_Task directions_:
Repeat every entry word for word, but leave the images out of your copy.

_Provided entries_:
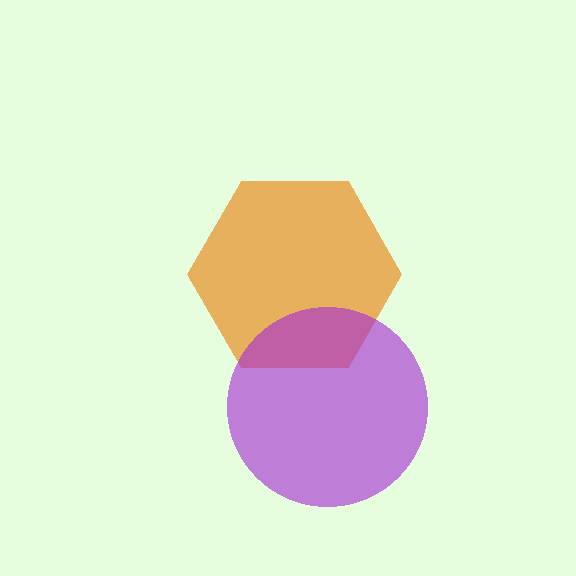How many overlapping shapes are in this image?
There are 2 overlapping shapes in the image.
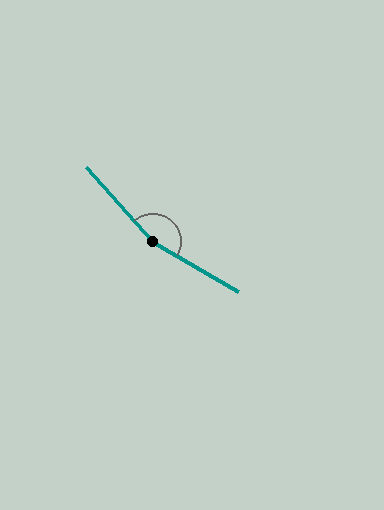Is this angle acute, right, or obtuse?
It is obtuse.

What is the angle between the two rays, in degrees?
Approximately 162 degrees.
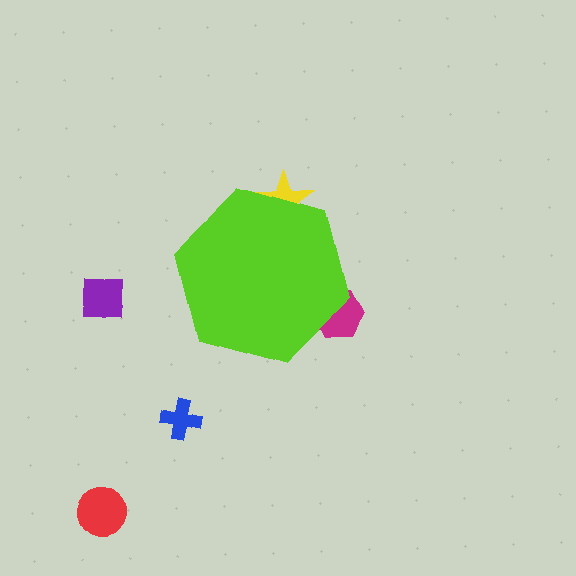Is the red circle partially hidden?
No, the red circle is fully visible.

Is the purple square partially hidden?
No, the purple square is fully visible.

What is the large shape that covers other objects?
A lime hexagon.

_Exercise result_:
How many overlapping shapes are in this image?
There are 2 overlapping shapes in the image.
Is this angle acute, right, or obtuse?
It is obtuse.

What is the angle between the two rays, in degrees?
Approximately 162 degrees.
Is the red circle partially hidden?
No, the red circle is fully visible.

Is the purple square partially hidden?
No, the purple square is fully visible.

What is the large shape that covers other objects?
A lime hexagon.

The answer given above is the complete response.